** Begin **

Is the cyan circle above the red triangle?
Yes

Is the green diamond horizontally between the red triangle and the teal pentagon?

** End **
** Begin **

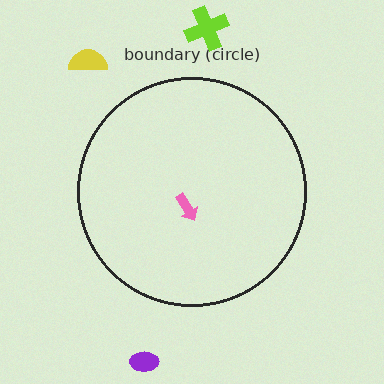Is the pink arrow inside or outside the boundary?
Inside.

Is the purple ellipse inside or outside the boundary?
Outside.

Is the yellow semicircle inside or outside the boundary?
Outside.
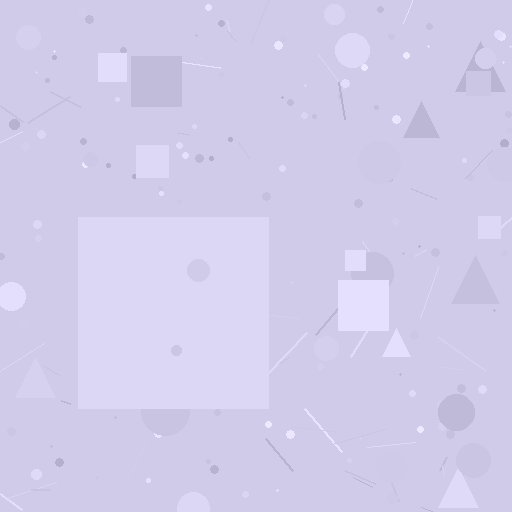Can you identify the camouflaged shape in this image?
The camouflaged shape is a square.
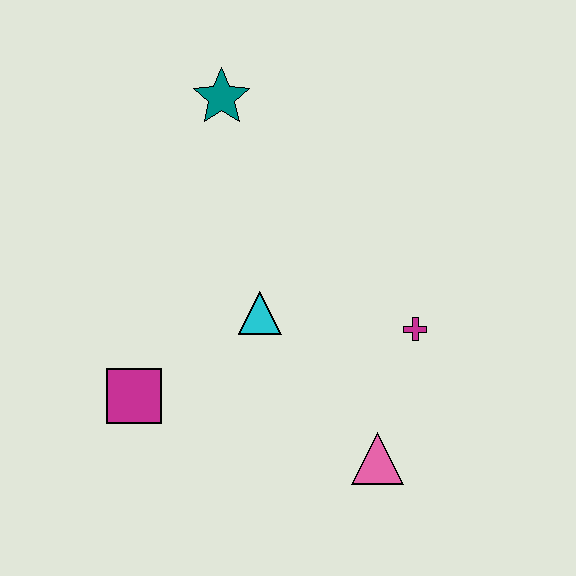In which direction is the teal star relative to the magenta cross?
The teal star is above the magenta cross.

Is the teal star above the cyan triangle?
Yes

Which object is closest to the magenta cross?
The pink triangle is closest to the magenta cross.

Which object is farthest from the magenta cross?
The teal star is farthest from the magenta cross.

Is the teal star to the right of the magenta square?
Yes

** End **
** Begin **

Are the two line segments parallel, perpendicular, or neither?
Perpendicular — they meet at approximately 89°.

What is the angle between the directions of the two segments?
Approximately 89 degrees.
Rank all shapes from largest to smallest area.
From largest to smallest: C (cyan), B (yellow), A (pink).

** End **

Prompt:
Only the lines running from the line with "Is the cyan circle above the red triangle?" through the line with "Is the green" should be repeated, exactly and with both ends kept.

In response:
Is the cyan circle above the red triangle?
Yes

Is the green diamond horizontally between the red triangle and the teal pentagon?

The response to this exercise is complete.